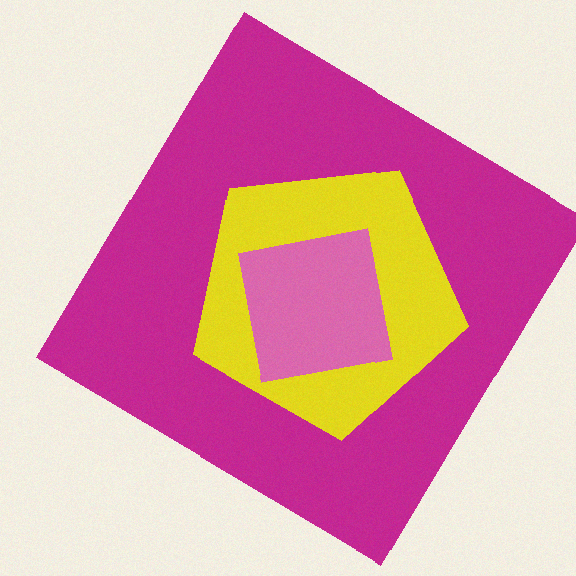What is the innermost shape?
The pink square.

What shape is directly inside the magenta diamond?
The yellow pentagon.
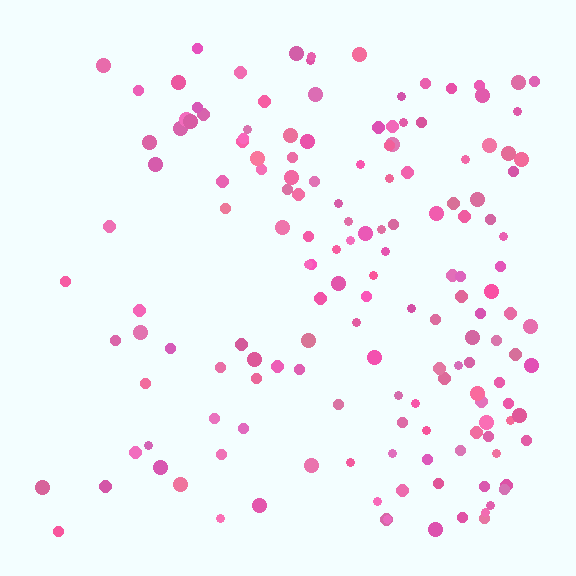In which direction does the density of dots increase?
From left to right, with the right side densest.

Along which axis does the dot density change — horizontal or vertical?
Horizontal.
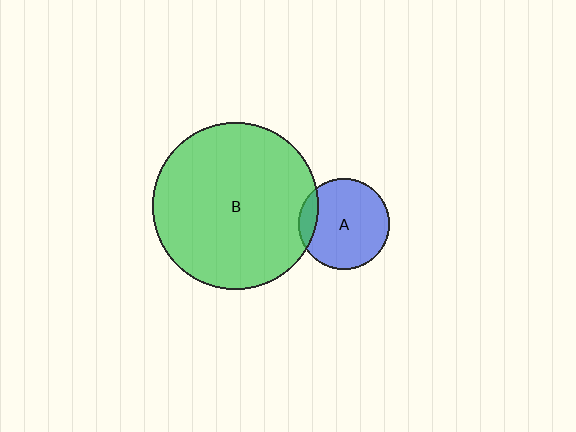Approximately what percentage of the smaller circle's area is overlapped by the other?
Approximately 15%.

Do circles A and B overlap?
Yes.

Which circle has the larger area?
Circle B (green).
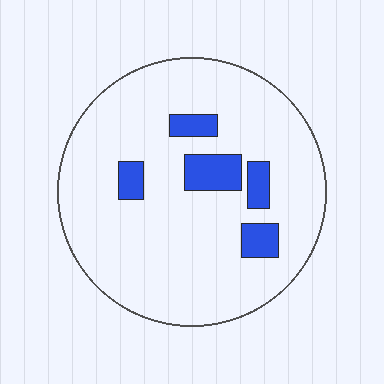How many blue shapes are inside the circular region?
5.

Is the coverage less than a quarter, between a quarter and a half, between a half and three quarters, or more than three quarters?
Less than a quarter.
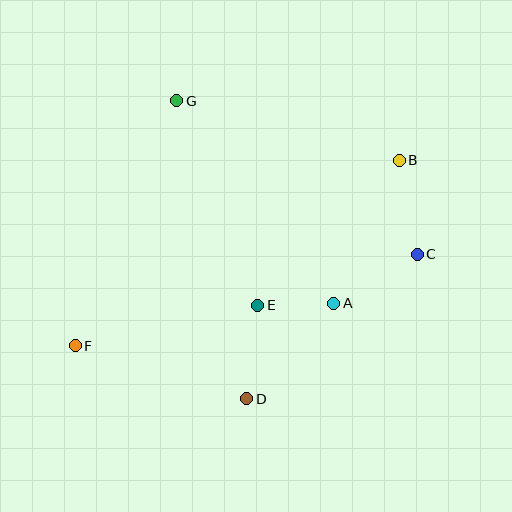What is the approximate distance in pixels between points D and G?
The distance between D and G is approximately 306 pixels.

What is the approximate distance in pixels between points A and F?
The distance between A and F is approximately 262 pixels.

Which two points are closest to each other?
Points A and E are closest to each other.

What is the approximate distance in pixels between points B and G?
The distance between B and G is approximately 230 pixels.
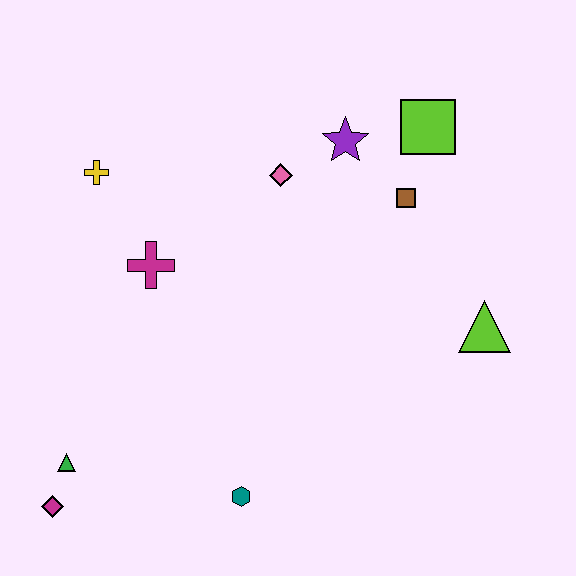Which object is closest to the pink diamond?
The purple star is closest to the pink diamond.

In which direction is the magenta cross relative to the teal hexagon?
The magenta cross is above the teal hexagon.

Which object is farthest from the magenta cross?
The lime triangle is farthest from the magenta cross.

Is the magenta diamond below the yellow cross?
Yes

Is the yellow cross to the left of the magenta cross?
Yes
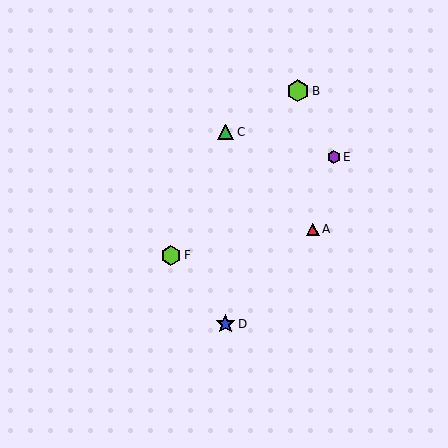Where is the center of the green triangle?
The center of the green triangle is at (226, 132).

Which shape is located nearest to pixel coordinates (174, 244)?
The lime hexagon (labeled F) at (171, 255) is nearest to that location.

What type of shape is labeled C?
Shape C is a green triangle.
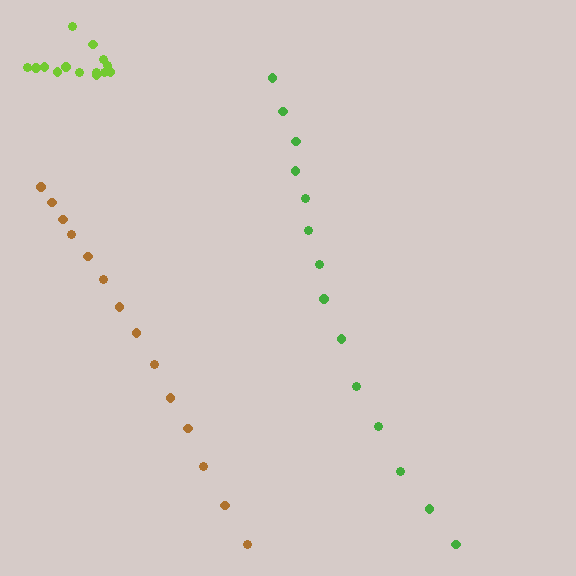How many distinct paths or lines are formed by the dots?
There are 3 distinct paths.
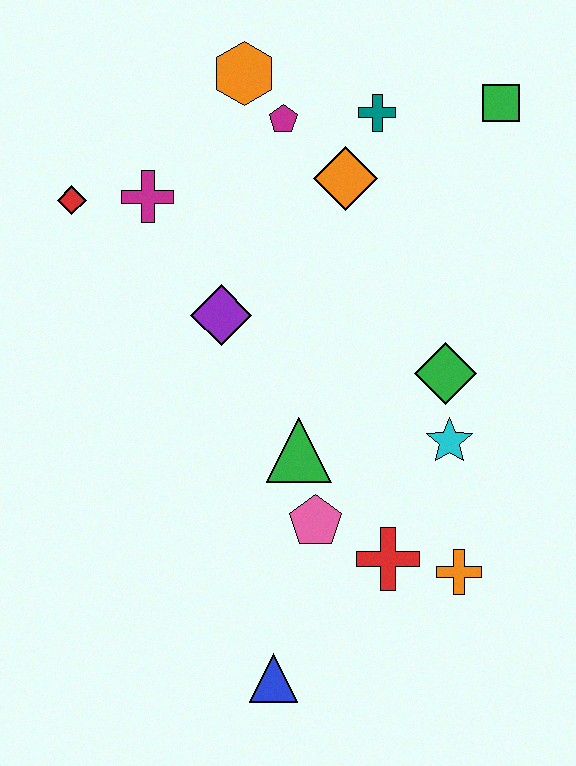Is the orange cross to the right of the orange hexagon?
Yes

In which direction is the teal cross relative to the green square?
The teal cross is to the left of the green square.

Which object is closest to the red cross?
The orange cross is closest to the red cross.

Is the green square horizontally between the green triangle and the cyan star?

- THE TASK -
Copy the whole of the material above exactly, but not its images.

- RESULT OF THIS TASK -
What is the innermost shape?
The pink square.

What shape is directly inside the magenta diamond?
The yellow pentagon.
In which direction does the density of dots increase?
From left to right, with the right side densest.

Along which axis does the dot density change — horizontal or vertical?
Horizontal.
Approximately what percentage of the smaller circle's area is overlapped by the other?
Approximately 15%.

Do circles A and B overlap?
Yes.

Which circle has the larger area?
Circle B (green).
How many blue shapes are inside the circular region?
5.

Is the coverage less than a quarter, between a quarter and a half, between a half and three quarters, or more than three quarters?
Less than a quarter.
What is the approximate distance in pixels between points D and G?
The distance between D and G is approximately 306 pixels.

What is the approximate distance in pixels between points A and F?
The distance between A and F is approximately 262 pixels.

Which two points are closest to each other?
Points A and E are closest to each other.

What is the approximate distance in pixels between points B and G?
The distance between B and G is approximately 230 pixels.
Which object is closest to the pink diamond?
The purple star is closest to the pink diamond.

In which direction is the magenta cross relative to the teal hexagon?
The magenta cross is above the teal hexagon.

Which object is farthest from the magenta cross?
The lime triangle is farthest from the magenta cross.

Is the magenta diamond below the yellow cross?
Yes

Is the yellow cross to the left of the magenta cross?
Yes
Where is the center of the green triangle?
The center of the green triangle is at (226, 132).

Which shape is located nearest to pixel coordinates (174, 244)?
The lime hexagon (labeled F) at (171, 255) is nearest to that location.

What type of shape is labeled C?
Shape C is a green triangle.
How many distinct paths or lines are formed by the dots?
There are 3 distinct paths.
Is the orange cross to the right of the orange hexagon?
Yes

In which direction is the teal cross relative to the green square?
The teal cross is to the left of the green square.

Which object is closest to the red cross?
The orange cross is closest to the red cross.

Is the green square horizontally between the green triangle and the cyan star?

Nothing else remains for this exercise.